INSTRUCTIONS FOR THE TASK: Repeat each line exactly as it is written.

───── INFORMATION GIVEN

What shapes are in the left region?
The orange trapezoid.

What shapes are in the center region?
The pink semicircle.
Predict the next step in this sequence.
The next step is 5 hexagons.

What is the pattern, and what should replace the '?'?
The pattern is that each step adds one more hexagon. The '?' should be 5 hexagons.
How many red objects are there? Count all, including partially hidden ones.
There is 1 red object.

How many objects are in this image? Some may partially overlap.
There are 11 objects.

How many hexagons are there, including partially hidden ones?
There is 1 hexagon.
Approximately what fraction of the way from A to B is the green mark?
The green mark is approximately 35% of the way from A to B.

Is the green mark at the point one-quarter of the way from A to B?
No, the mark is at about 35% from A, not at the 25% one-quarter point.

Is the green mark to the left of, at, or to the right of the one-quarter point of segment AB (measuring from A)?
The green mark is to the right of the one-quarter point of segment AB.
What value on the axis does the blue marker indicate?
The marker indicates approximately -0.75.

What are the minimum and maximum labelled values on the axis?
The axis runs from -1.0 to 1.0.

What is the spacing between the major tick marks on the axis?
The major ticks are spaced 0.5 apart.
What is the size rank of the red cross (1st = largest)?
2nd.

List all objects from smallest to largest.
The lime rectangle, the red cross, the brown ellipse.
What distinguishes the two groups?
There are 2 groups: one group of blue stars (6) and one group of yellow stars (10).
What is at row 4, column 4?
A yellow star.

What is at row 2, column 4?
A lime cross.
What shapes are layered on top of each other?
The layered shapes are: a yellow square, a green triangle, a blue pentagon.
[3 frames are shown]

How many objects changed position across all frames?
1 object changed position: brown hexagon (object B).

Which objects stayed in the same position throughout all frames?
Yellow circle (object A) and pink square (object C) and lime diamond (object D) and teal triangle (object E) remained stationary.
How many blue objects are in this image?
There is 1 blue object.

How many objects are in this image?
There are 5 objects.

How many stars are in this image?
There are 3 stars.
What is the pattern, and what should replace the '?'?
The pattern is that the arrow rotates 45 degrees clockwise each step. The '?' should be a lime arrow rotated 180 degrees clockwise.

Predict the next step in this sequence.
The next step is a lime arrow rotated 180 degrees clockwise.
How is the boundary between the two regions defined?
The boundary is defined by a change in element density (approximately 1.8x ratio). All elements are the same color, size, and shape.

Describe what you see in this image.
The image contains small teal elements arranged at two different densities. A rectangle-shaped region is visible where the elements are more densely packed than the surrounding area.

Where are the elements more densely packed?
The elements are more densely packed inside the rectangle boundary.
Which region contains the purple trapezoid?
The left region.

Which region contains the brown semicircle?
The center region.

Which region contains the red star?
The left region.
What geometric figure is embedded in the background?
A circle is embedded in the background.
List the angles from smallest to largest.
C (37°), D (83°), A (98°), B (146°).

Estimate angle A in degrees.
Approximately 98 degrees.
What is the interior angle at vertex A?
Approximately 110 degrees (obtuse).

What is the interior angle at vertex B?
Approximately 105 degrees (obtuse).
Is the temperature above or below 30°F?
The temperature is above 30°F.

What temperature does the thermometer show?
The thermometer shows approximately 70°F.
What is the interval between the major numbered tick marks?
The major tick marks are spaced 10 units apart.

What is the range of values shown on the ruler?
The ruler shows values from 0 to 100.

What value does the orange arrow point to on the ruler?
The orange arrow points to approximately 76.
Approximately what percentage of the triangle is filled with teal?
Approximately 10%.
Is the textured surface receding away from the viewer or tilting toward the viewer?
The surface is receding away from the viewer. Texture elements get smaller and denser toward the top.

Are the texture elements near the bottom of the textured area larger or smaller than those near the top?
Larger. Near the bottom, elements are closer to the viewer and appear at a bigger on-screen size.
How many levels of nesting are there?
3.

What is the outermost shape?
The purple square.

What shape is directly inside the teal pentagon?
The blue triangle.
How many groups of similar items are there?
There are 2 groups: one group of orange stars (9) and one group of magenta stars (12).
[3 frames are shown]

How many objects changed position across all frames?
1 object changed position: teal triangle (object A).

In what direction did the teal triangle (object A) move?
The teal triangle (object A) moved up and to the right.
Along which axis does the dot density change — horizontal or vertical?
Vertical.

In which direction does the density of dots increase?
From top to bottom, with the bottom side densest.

──────────

FINISHED EXERCISE:
What shapes are in the left region?
The orange trapezoid.

What shapes are in the center region?
The pink semicircle.
Predict the next step in this sequence.
The next step is 5 hexagons.

What is the pattern, and what should replace the '?'?
The pattern is that each step adds one more hexagon. The '?' should be 5 hexagons.
How many red objects are there? Count all, including partially hidden ones.
There is 1 red object.

How many objects are in this image? Some may partially overlap.
There are 11 objects.

How many hexagons are there, including partially hidden ones?
There is 1 hexagon.
Approximately what fraction of the way from A to B is the green mark?
The green mark is approximately 35% of the way from A to B.

Is the green mark at the point one-quarter of the way from A to B?
No, the mark is at about 35% from A, not at the 25% one-quarter point.

Is the green mark to the left of, at, or to the right of the one-quarter point of segment AB (measuring from A)?
The green mark is to the right of the one-quarter point of segment AB.
What value on the axis does the blue marker indicate?
The marker indicates approximately -0.75.

What are the minimum and maximum labelled values on the axis?
The axis runs from -1.0 to 1.0.

What is the spacing between the major tick marks on the axis?
The major ticks are spaced 0.5 apart.
What is the size rank of the red cross (1st = largest)?
2nd.

List all objects from smallest to largest.
The lime rectangle, the red cross, the brown ellipse.
What distinguishes the two groups?
There are 2 groups: one group of blue stars (6) and one group of yellow stars (10).
What is at row 4, column 4?
A yellow star.

What is at row 2, column 4?
A lime cross.
What shapes are layered on top of each other?
The layered shapes are: a yellow square, a green triangle, a blue pentagon.
[3 frames are shown]

How many objects changed position across all frames?
1 object changed position: brown hexagon (object B).

Which objects stayed in the same position throughout all frames?
Yellow circle (object A) and pink square (object C) and lime diamond (object D) and teal triangle (object E) remained stationary.
How many blue objects are in this image?
There is 1 blue object.

How many objects are in this image?
There are 5 objects.

How many stars are in this image?
There are 3 stars.
What is the pattern, and what should replace the '?'?
The pattern is that the arrow rotates 45 degrees clockwise each step. The '?' should be a lime arrow rotated 180 degrees clockwise.

Predict the next step in this sequence.
The next step is a lime arrow rotated 180 degrees clockwise.
How is the boundary between the two regions defined?
The boundary is defined by a change in element density (approximately 1.8x ratio). All elements are the same color, size, and shape.

Describe what you see in this image.
The image contains small teal elements arranged at two different densities. A rectangle-shaped region is visible where the elements are more densely packed than the surrounding area.

Where are the elements more densely packed?
The elements are more densely packed inside the rectangle boundary.
Which region contains the purple trapezoid?
The left region.

Which region contains the brown semicircle?
The center region.

Which region contains the red star?
The left region.
What geometric figure is embedded in the background?
A circle is embedded in the background.
List the angles from smallest to largest.
C (37°), D (83°), A (98°), B (146°).

Estimate angle A in degrees.
Approximately 98 degrees.
What is the interior angle at vertex A?
Approximately 110 degrees (obtuse).

What is the interior angle at vertex B?
Approximately 105 degrees (obtuse).
Is the temperature above or below 30°F?
The temperature is above 30°F.

What temperature does the thermometer show?
The thermometer shows approximately 70°F.
What is the interval between the major numbered tick marks?
The major tick marks are spaced 10 units apart.

What is the range of values shown on the ruler?
The ruler shows values from 0 to 100.

What value does the orange arrow point to on the ruler?
The orange arrow points to approximately 76.
Approximately what percentage of the triangle is filled with teal?
Approximately 10%.
Is the textured surface receding away from the viewer or tilting toward the viewer?
The surface is receding away from the viewer. Texture elements get smaller and denser toward the top.

Are the texture elements near the bottom of the textured area larger or smaller than those near the top?
Larger. Near the bottom, elements are closer to the viewer and appear at a bigger on-screen size.
How many levels of nesting are there?
3.

What is the outermost shape?
The purple square.

What shape is directly inside the teal pentagon?
The blue triangle.
How many groups of similar items are there?
There are 2 groups: one group of orange stars (9) and one group of magenta stars (12).
[3 frames are shown]

How many objects changed position across all frames?
1 object changed position: teal triangle (object A).

In what direction did the teal triangle (object A) move?
The teal triangle (object A) moved up and to the right.
Along which axis does the dot density change — horizontal or vertical?
Vertical.

In which direction does the density of dots increase?
From top to bottom, with the bottom side densest.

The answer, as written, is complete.